PROBLEM STATEMENT: Each record is to be given again without alteration.

Geometric figure dataset entries:

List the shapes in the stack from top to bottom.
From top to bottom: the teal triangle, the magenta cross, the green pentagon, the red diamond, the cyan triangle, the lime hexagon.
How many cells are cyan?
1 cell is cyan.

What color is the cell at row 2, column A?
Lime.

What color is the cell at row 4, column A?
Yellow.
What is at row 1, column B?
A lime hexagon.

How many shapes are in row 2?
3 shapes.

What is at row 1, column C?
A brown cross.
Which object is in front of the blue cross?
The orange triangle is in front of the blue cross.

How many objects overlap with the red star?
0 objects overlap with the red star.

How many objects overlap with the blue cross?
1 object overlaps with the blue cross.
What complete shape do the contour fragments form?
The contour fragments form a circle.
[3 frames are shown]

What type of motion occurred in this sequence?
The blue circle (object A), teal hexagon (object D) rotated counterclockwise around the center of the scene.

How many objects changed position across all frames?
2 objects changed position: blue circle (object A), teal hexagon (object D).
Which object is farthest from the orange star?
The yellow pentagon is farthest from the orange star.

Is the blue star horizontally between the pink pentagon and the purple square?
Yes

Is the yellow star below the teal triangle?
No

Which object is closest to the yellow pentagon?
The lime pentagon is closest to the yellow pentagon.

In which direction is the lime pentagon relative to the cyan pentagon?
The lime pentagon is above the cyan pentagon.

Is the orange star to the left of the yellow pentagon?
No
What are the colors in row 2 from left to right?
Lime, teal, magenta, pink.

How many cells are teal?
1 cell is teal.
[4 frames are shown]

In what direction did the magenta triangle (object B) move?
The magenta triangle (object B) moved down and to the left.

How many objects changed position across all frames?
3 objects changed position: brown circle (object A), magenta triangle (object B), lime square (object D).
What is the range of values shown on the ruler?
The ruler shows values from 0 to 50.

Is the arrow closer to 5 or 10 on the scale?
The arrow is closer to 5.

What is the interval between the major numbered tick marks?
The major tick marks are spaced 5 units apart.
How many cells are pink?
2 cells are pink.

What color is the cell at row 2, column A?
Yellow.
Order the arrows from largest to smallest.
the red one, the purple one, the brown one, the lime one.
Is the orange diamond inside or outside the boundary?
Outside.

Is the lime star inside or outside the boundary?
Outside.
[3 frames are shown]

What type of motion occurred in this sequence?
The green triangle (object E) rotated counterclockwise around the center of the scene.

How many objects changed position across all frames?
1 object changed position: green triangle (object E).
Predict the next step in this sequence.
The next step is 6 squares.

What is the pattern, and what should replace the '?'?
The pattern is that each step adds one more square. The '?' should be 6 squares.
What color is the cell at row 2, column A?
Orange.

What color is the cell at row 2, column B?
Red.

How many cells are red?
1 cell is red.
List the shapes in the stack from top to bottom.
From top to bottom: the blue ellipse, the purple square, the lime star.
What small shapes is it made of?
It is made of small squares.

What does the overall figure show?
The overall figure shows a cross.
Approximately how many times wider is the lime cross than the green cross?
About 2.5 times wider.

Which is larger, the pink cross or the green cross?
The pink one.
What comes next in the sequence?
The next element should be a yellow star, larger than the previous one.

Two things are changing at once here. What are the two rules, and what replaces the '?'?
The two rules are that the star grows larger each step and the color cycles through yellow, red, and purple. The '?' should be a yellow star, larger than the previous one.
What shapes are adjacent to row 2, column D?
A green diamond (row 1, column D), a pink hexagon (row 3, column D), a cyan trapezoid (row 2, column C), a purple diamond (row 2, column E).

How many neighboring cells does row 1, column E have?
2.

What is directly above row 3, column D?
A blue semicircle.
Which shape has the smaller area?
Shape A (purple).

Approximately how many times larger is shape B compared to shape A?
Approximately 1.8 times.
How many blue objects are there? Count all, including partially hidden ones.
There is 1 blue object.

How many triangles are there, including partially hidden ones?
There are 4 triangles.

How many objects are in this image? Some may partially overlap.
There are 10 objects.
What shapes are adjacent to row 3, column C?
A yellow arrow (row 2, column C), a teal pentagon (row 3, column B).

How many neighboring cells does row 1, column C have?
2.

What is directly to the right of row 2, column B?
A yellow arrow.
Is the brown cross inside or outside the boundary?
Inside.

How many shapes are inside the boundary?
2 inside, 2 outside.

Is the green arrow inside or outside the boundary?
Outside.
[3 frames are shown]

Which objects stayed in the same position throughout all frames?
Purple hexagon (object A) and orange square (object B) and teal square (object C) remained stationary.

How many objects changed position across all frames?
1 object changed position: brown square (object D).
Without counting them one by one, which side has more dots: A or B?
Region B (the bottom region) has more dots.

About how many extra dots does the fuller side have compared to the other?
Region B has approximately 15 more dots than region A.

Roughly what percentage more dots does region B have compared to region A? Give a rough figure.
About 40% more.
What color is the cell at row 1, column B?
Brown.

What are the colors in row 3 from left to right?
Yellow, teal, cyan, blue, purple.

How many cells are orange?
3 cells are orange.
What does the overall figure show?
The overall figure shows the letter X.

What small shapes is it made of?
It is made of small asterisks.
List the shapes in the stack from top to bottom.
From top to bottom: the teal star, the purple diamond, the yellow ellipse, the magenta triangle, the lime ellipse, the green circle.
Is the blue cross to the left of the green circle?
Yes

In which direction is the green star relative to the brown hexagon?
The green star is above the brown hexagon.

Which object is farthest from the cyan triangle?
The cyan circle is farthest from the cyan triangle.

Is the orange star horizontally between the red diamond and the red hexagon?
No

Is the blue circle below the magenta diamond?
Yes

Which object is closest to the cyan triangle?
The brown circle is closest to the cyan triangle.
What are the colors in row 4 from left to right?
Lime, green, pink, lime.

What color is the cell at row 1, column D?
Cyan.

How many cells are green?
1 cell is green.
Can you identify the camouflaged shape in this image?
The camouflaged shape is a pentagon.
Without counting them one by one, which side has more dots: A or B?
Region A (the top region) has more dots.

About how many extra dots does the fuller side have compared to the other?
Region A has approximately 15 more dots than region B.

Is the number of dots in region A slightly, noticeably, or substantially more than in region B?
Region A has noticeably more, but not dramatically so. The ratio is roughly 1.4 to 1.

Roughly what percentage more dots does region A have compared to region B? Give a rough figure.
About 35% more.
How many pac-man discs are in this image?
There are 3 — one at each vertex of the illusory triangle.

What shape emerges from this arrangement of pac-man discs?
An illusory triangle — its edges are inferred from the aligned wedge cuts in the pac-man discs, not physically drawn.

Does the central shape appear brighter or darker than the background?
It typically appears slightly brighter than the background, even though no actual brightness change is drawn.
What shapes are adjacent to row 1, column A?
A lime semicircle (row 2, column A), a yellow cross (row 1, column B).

WRITTEN SOLUTION:
List the shapes in the stack from top to bottom.
From top to bottom: the teal triangle, the magenta cross, the green pentagon, the red diamond, the cyan triangle, the lime hexagon.
How many cells are cyan?
1 cell is cyan.

What color is the cell at row 2, column A?
Lime.

What color is the cell at row 4, column A?
Yellow.
What is at row 1, column B?
A lime hexagon.

How many shapes are in row 2?
3 shapes.

What is at row 1, column C?
A brown cross.
Which object is in front of the blue cross?
The orange triangle is in front of the blue cross.

How many objects overlap with the red star?
0 objects overlap with the red star.

How many objects overlap with the blue cross?
1 object overlaps with the blue cross.
What complete shape do the contour fragments form?
The contour fragments form a circle.
[3 frames are shown]

What type of motion occurred in this sequence?
The blue circle (object A), teal hexagon (object D) rotated counterclockwise around the center of the scene.

How many objects changed position across all frames?
2 objects changed position: blue circle (object A), teal hexagon (object D).
Which object is farthest from the orange star?
The yellow pentagon is farthest from the orange star.

Is the blue star horizontally between the pink pentagon and the purple square?
Yes

Is the yellow star below the teal triangle?
No

Which object is closest to the yellow pentagon?
The lime pentagon is closest to the yellow pentagon.

In which direction is the lime pentagon relative to the cyan pentagon?
The lime pentagon is above the cyan pentagon.

Is the orange star to the left of the yellow pentagon?
No
What are the colors in row 2 from left to right?
Lime, teal, magenta, pink.

How many cells are teal?
1 cell is teal.
[4 frames are shown]

In what direction did the magenta triangle (object B) move?
The magenta triangle (object B) moved down and to the left.

How many objects changed position across all frames?
3 objects changed position: brown circle (object A), magenta triangle (object B), lime square (object D).
What is the range of values shown on the ruler?
The ruler shows values from 0 to 50.

Is the arrow closer to 5 or 10 on the scale?
The arrow is closer to 5.

What is the interval between the major numbered tick marks?
The major tick marks are spaced 5 units apart.
How many cells are pink?
2 cells are pink.

What color is the cell at row 2, column A?
Yellow.
Order the arrows from largest to smallest.
the red one, the purple one, the brown one, the lime one.
Is the orange diamond inside or outside the boundary?
Outside.

Is the lime star inside or outside the boundary?
Outside.
[3 frames are shown]

What type of motion occurred in this sequence?
The green triangle (object E) rotated counterclockwise around the center of the scene.

How many objects changed position across all frames?
1 object changed position: green triangle (object E).
Predict the next step in this sequence.
The next step is 6 squares.

What is the pattern, and what should replace the '?'?
The pattern is that each step adds one more square. The '?' should be 6 squares.
What color is the cell at row 2, column A?
Orange.

What color is the cell at row 2, column B?
Red.

How many cells are red?
1 cell is red.
List the shapes in the stack from top to bottom.
From top to bottom: the blue ellipse, the purple square, the lime star.
What small shapes is it made of?
It is made of small squares.

What does the overall figure show?
The overall figure shows a cross.
Approximately how many times wider is the lime cross than the green cross?
About 2.5 times wider.

Which is larger, the pink cross or the green cross?
The pink one.
What comes next in the sequence?
The next element should be a yellow star, larger than the previous one.

Two things are changing at once here. What are the two rules, and what replaces the '?'?
The two rules are that the star grows larger each step and the color cycles through yellow, red, and purple. The '?' should be a yellow star, larger than the previous one.
What shapes are adjacent to row 2, column D?
A green diamond (row 1, column D), a pink hexagon (row 3, column D), a cyan trapezoid (row 2, column C), a purple diamond (row 2, column E).

How many neighboring cells does row 1, column E have?
2.

What is directly above row 3, column D?
A blue semicircle.
Which shape has the smaller area?
Shape A (purple).

Approximately how many times larger is shape B compared to shape A?
Approximately 1.8 times.
How many blue objects are there? Count all, including partially hidden ones.
There is 1 blue object.

How many triangles are there, including partially hidden ones?
There are 4 triangles.

How many objects are in this image? Some may partially overlap.
There are 10 objects.
What shapes are adjacent to row 3, column C?
A yellow arrow (row 2, column C), a teal pentagon (row 3, column B).

How many neighboring cells does row 1, column C have?
2.

What is directly to the right of row 2, column B?
A yellow arrow.
Is the brown cross inside or outside the boundary?
Inside.

How many shapes are inside the boundary?
2 inside, 2 outside.

Is the green arrow inside or outside the boundary?
Outside.
[3 frames are shown]

Which objects stayed in the same position throughout all frames?
Purple hexagon (object A) and orange square (object B) and teal square (object C) remained stationary.

How many objects changed position across all frames?
1 object changed position: brown square (object D).
Without counting them one by one, which side has more dots: A or B?
Region B (the bottom region) has more dots.

About how many extra dots does the fuller side have compared to the other?
Region B has approximately 15 more dots than region A.

Roughly what percentage more dots does region B have compared to region A? Give a rough figure.
About 40% more.
What color is the cell at row 1, column B?
Brown.

What are the colors in row 3 from left to right?
Yellow, teal, cyan, blue, purple.

How many cells are orange?
3 cells are orange.
What does the overall figure show?
The overall figure shows the letter X.

What small shapes is it made of?
It is made of small asterisks.
List the shapes in the stack from top to bottom.
From top to bottom: the teal star, the purple diamond, the yellow ellipse, the magenta triangle, the lime ellipse, the green circle.
Is the blue cross to the left of the green circle?
Yes

In which direction is the green star relative to the brown hexagon?
The green star is above the brown hexagon.

Which object is farthest from the cyan triangle?
The cyan circle is farthest from the cyan triangle.

Is the orange star horizontally between the red diamond and the red hexagon?
No

Is the blue circle below the magenta diamond?
Yes

Which object is closest to the cyan triangle?
The brown circle is closest to the cyan triangle.
What are the colors in row 4 from left to right?
Lime, green, pink, lime.

What color is the cell at row 1, column D?
Cyan.

How many cells are green?
1 cell is green.
Can you identify the camouflaged shape in this image?
The camouflaged shape is a pentagon.
Without counting them one by one, which side has more dots: A or B?
Region A (the top region) has more dots.

About how many extra dots does the fuller side have compared to the other?
Region A has approximately 15 more dots than region B.

Is the number of dots in region A slightly, noticeably, or substantially more than in region B?
Region A has noticeably more, but not dramatically so. The ratio is roughly 1.4 to 1.

Roughly what percentage more dots does region A have compared to region B? Give a rough figure.
About 35% more.
How many pac-man discs are in this image?
There are 3 — one at each vertex of the illusory triangle.

What shape emerges from this arrangement of pac-man discs?
An illusory triangle — its edges are inferred from the aligned wedge cuts in the pac-man discs, not physically drawn.

Does the central shape appear brighter or darker than the background?
It typically appears slightly brighter than the background, even though no actual brightness change is drawn.
What shapes are adjacent to row 1, column A?
A lime semicircle (row 2, column A), a yellow cross (row 1, column B).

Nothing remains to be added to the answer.